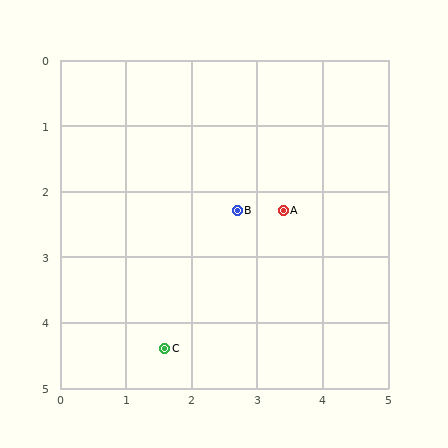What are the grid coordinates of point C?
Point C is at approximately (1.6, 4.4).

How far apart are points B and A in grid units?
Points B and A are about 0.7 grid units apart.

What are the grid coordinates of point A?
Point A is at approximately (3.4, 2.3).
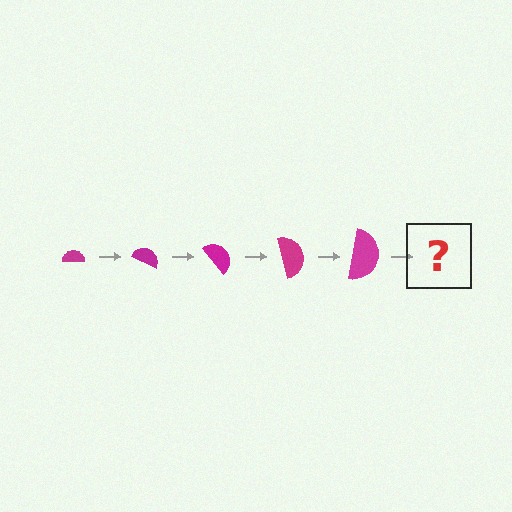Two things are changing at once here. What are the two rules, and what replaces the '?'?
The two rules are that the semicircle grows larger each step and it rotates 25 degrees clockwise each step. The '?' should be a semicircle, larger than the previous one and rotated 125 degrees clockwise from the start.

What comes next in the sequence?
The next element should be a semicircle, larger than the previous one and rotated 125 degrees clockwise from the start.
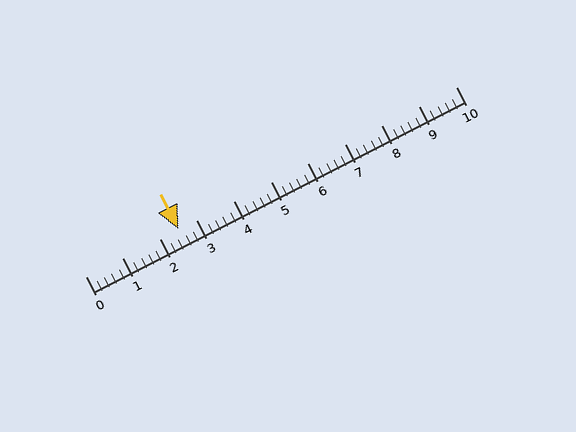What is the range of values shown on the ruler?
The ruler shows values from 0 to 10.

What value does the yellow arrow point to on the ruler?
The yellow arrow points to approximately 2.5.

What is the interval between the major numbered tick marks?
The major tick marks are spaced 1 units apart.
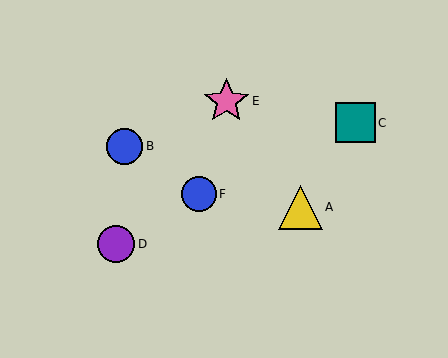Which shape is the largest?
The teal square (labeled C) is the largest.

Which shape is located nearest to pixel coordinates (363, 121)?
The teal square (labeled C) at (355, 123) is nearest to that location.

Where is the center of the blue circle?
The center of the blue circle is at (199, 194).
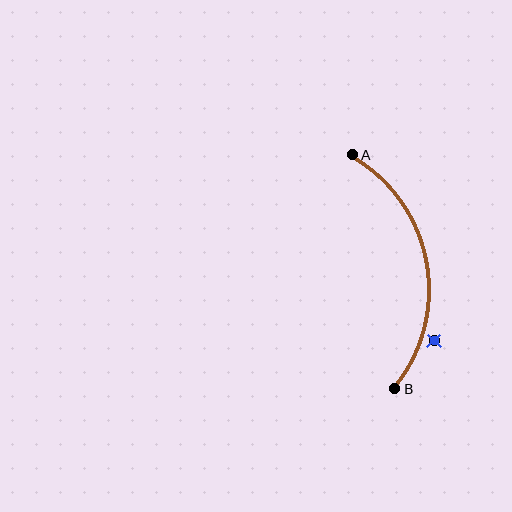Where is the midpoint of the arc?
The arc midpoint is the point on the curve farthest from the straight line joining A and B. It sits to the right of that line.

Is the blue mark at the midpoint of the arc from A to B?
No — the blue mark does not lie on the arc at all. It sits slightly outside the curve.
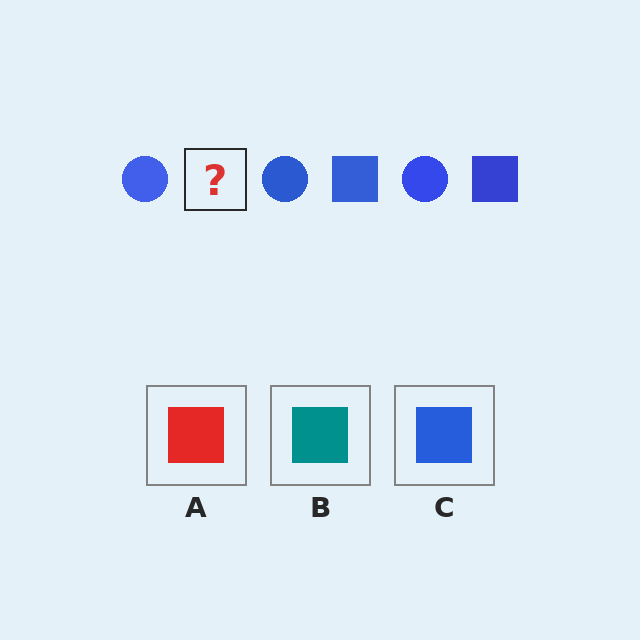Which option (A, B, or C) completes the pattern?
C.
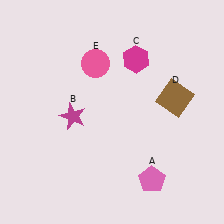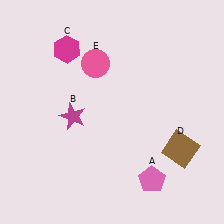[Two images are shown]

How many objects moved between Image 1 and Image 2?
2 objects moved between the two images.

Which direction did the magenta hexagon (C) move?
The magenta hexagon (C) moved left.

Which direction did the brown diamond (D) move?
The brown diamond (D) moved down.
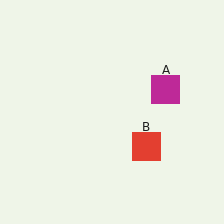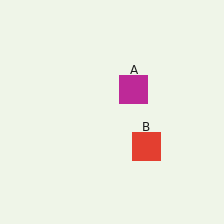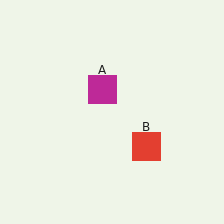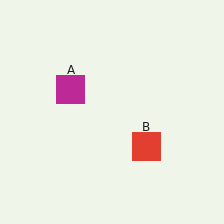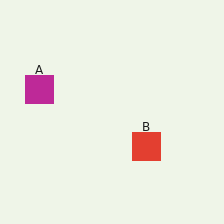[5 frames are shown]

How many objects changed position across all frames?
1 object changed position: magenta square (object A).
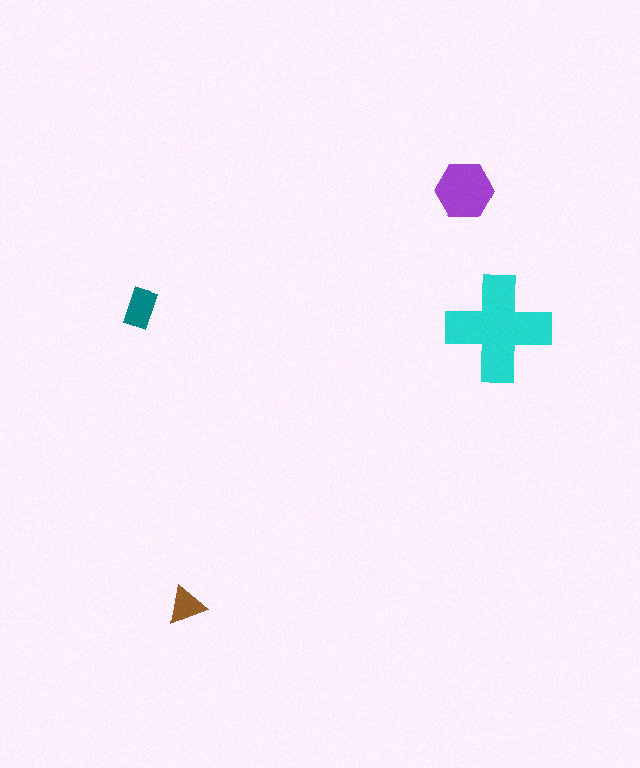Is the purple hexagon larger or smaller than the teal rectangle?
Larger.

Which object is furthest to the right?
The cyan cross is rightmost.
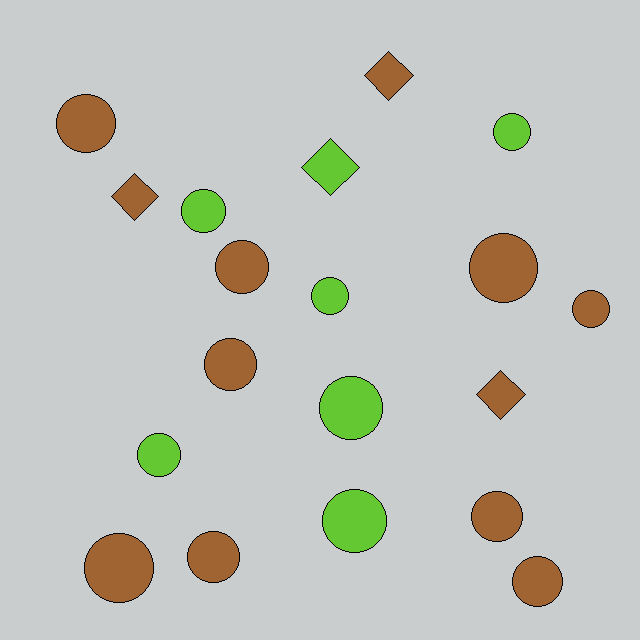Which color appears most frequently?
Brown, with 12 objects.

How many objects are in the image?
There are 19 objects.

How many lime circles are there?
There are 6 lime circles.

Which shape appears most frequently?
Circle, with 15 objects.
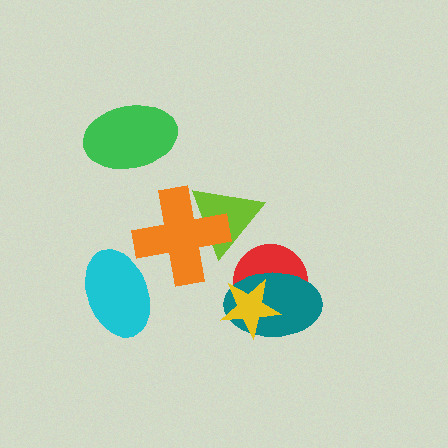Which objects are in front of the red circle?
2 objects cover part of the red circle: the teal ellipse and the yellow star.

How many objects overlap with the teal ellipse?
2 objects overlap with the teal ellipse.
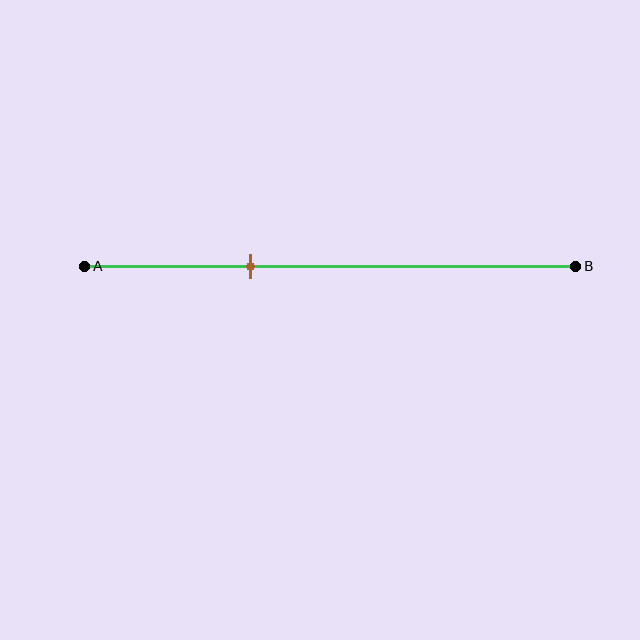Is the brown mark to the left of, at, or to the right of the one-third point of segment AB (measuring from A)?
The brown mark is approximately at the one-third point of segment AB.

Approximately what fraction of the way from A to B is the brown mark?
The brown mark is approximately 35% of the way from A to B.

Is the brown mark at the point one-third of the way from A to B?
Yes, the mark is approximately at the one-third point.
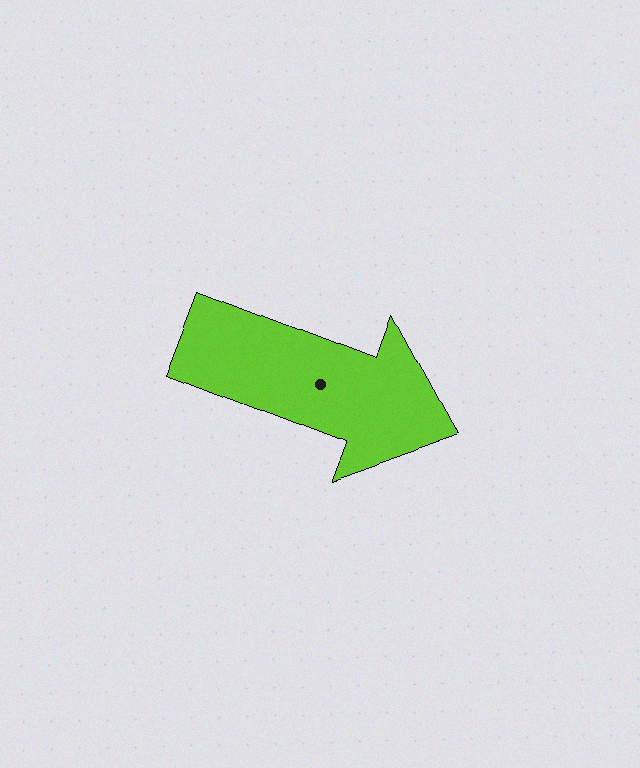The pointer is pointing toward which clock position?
....
**WHAT YOU WILL DO**: Copy the records word for word, leaving no picture in the copy.

**ANSWER TO THIS TASK**:
What are the grid coordinates of point C?
Point C is at approximately (1.6, 4.4).

How far apart are points B and A in grid units?
Points B and A are about 0.7 grid units apart.

What are the grid coordinates of point A?
Point A is at approximately (3.4, 2.3).
Two things are changing at once here. What are the two rules, and what replaces the '?'?
The two rules are that the semicircle grows larger each step and it rotates 25 degrees clockwise each step. The '?' should be a semicircle, larger than the previous one and rotated 125 degrees clockwise from the start.

What comes next in the sequence?
The next element should be a semicircle, larger than the previous one and rotated 125 degrees clockwise from the start.
What is the range of values shown on the ruler?
The ruler shows values from 0 to 10.

What value does the yellow arrow point to on the ruler?
The yellow arrow points to approximately 2.5.

What is the interval between the major numbered tick marks?
The major tick marks are spaced 1 units apart.
Which shape is the largest?
The teal square (labeled C) is the largest.

Which shape is located nearest to pixel coordinates (363, 121)?
The teal square (labeled C) at (355, 123) is nearest to that location.

Where is the center of the blue circle?
The center of the blue circle is at (199, 194).
Where is the midpoint of the arc?
The arc midpoint is the point on the curve farthest from the straight line joining A and B. It sits to the right of that line.

Is the blue mark at the midpoint of the arc from A to B?
No — the blue mark does not lie on the arc at all. It sits slightly outside the curve.
Which option (A, B, or C) completes the pattern?
C.
[Two images are shown]

How many objects moved between Image 1 and Image 2?
2 objects moved between the two images.

Which direction did the magenta hexagon (C) move?
The magenta hexagon (C) moved left.

Which direction did the brown diamond (D) move?
The brown diamond (D) moved down.
[5 frames are shown]

How many objects changed position across all frames?
1 object changed position: magenta square (object A).
Is the purple hexagon larger or smaller than the teal rectangle?
Larger.

Which object is furthest to the right?
The cyan cross is rightmost.
Which color appears most frequently?
Brown, with 12 objects.

How many objects are in the image?
There are 19 objects.

How many lime circles are there?
There are 6 lime circles.

Which shape appears most frequently?
Circle, with 15 objects.
Which objects are in front of the red circle?
2 objects cover part of the red circle: the teal ellipse and the yellow star.

How many objects overlap with the teal ellipse?
2 objects overlap with the teal ellipse.
Is the brown mark to the left of, at, or to the right of the one-third point of segment AB (measuring from A)?
The brown mark is approximately at the one-third point of segment AB.

Approximately what fraction of the way from A to B is the brown mark?
The brown mark is approximately 35% of the way from A to B.

Is the brown mark at the point one-third of the way from A to B?
Yes, the mark is approximately at the one-third point.
The pointer is pointing toward which clock position?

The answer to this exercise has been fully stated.